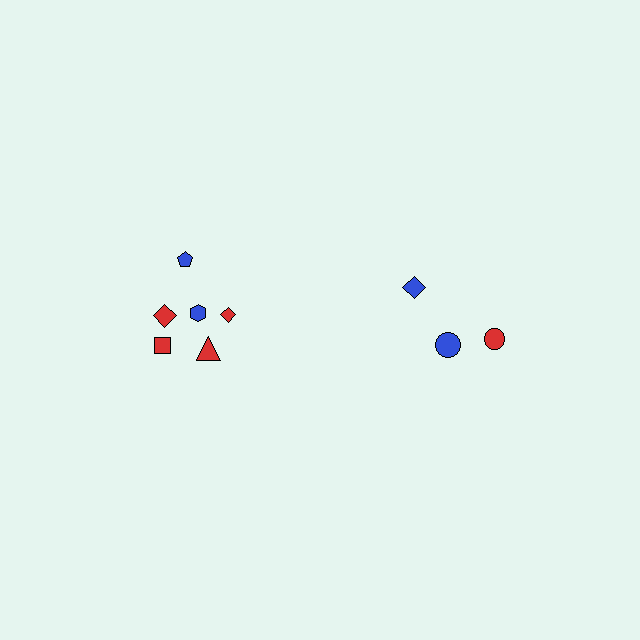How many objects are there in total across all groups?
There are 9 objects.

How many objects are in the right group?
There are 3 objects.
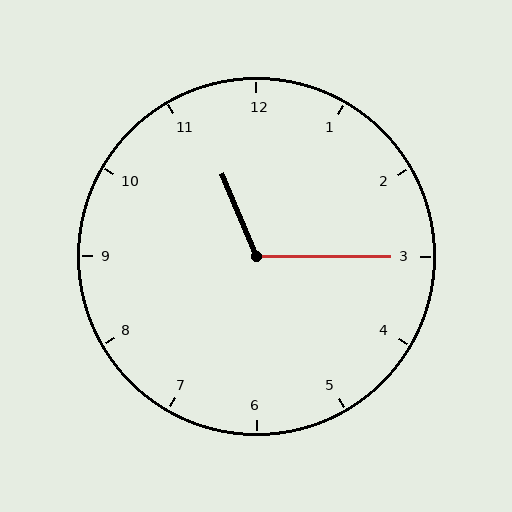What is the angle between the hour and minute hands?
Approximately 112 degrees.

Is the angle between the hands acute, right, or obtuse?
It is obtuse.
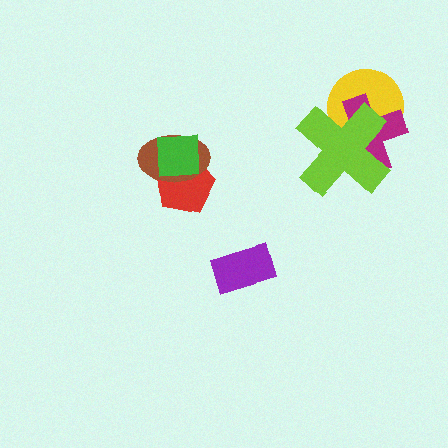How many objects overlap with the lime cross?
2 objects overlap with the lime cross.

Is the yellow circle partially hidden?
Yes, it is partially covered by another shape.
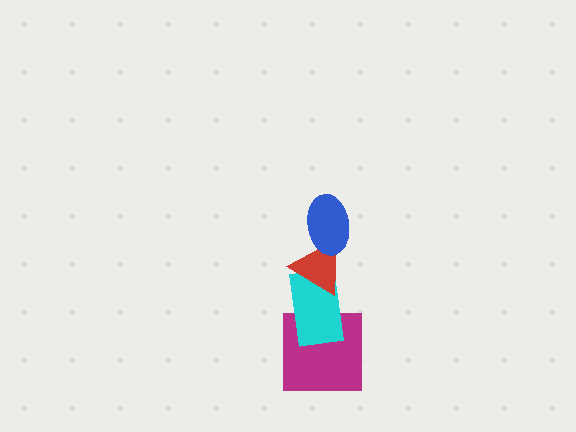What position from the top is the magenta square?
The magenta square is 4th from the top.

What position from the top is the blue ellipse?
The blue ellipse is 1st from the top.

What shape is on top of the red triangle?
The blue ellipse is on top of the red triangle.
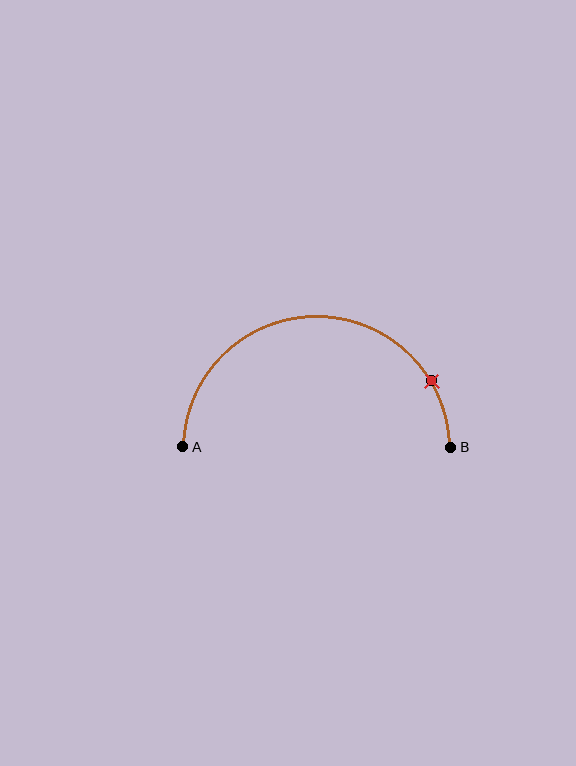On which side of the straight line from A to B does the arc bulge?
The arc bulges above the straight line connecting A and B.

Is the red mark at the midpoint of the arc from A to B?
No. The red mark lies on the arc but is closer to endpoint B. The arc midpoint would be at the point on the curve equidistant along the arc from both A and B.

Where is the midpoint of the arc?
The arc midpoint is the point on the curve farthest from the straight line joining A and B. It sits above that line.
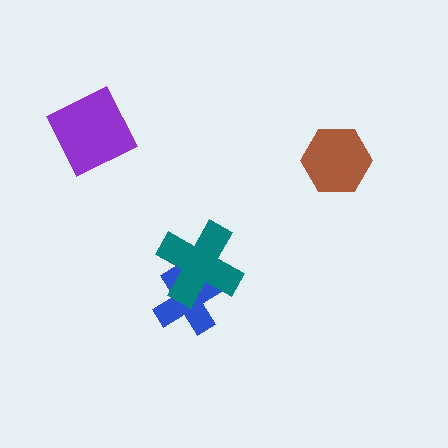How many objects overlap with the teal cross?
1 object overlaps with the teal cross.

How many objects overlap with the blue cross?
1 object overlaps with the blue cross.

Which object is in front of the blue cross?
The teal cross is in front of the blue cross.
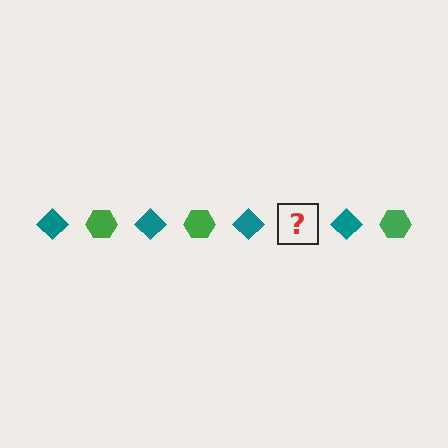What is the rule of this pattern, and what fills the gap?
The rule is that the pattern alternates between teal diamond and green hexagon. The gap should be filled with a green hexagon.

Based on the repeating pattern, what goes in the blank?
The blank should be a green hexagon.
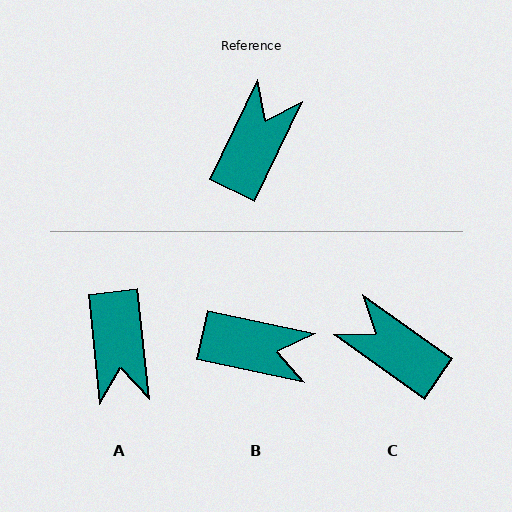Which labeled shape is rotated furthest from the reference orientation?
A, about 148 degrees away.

==================================================

Given exercise:
Reproduce the entries above exactly. Do not include the images.

Written reply:
How many objects are there in total across all groups?
There are 9 objects.

How many objects are in the right group?
There are 3 objects.
What is the angle between the hour and minute hands?
Approximately 112 degrees.

Is the angle between the hands acute, right, or obtuse?
It is obtuse.
How many objects overlap with the lime cross?
2 objects overlap with the lime cross.

Is the yellow circle partially hidden?
Yes, it is partially covered by another shape.
What position from the top is the magenta square?
The magenta square is 4th from the top.

What position from the top is the blue ellipse?
The blue ellipse is 1st from the top.

What shape is on top of the red triangle?
The blue ellipse is on top of the red triangle.
On which side of the straight line from A to B does the arc bulge?
The arc bulges above the straight line connecting A and B.

Is the red mark at the midpoint of the arc from A to B?
No. The red mark lies on the arc but is closer to endpoint B. The arc midpoint would be at the point on the curve equidistant along the arc from both A and B.

Where is the midpoint of the arc?
The arc midpoint is the point on the curve farthest from the straight line joining A and B. It sits above that line.
How many objects overlap with the teal cross?
1 object overlaps with the teal cross.

How many objects overlap with the blue cross?
1 object overlaps with the blue cross.

Which object is in front of the blue cross?
The teal cross is in front of the blue cross.
What is the rule of this pattern, and what fills the gap?
The rule is that the pattern alternates between teal diamond and green hexagon. The gap should be filled with a green hexagon.

Based on the repeating pattern, what goes in the blank?
The blank should be a green hexagon.
Which labeled shape is rotated furthest from the reference orientation?
A, about 148 degrees away.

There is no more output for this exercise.